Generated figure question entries

#####

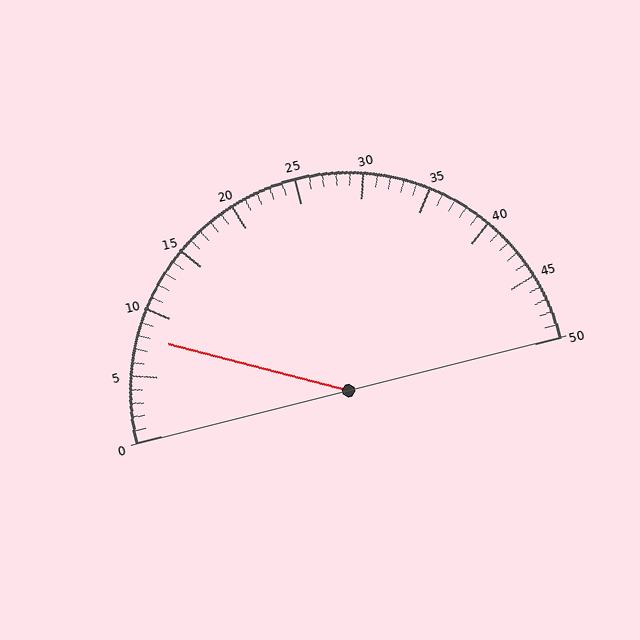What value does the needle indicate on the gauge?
The needle indicates approximately 8.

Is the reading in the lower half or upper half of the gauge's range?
The reading is in the lower half of the range (0 to 50).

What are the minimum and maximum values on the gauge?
The gauge ranges from 0 to 50.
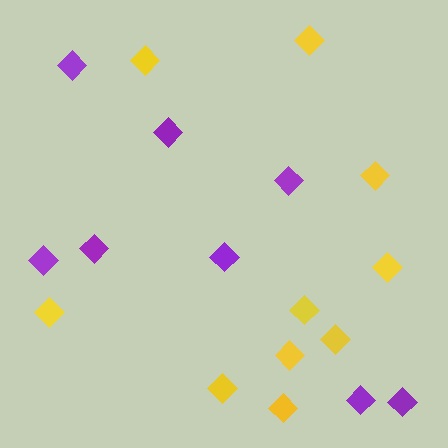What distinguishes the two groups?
There are 2 groups: one group of purple diamonds (8) and one group of yellow diamonds (10).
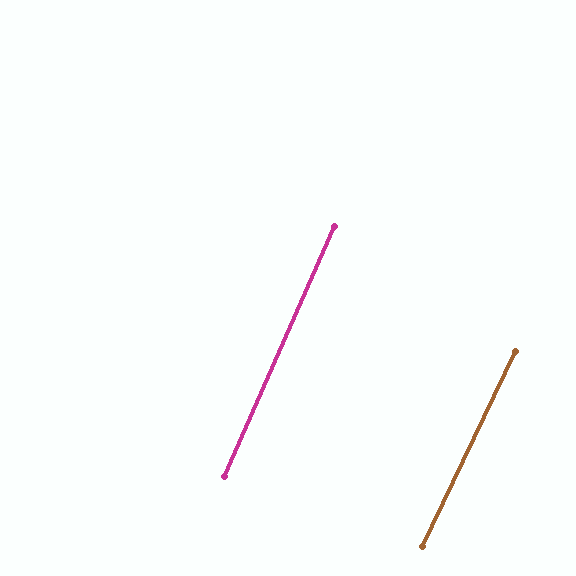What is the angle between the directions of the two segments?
Approximately 2 degrees.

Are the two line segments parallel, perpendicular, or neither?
Parallel — their directions differ by only 1.6°.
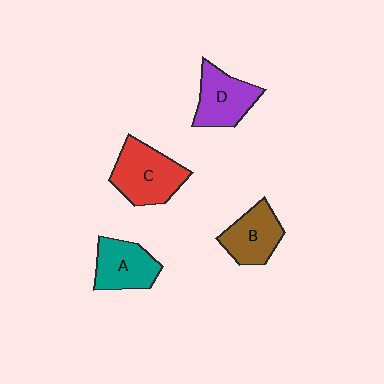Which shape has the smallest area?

#####

What the exercise asks
The records above need to be restated word for word, with the pictures left out.

Final answer
What value does the needle indicate on the gauge?
The needle indicates approximately 8.

Is the reading in the lower half or upper half of the gauge's range?
The reading is in the lower half of the range (0 to 50).

What are the minimum and maximum values on the gauge?
The gauge ranges from 0 to 50.
What distinguishes the two groups?
There are 2 groups: one group of purple diamonds (8) and one group of yellow diamonds (10).
What is the angle between the directions of the two segments?
Approximately 2 degrees.

Are the two line segments parallel, perpendicular, or neither?
Parallel — their directions differ by only 1.6°.
Which shape has the smallest area?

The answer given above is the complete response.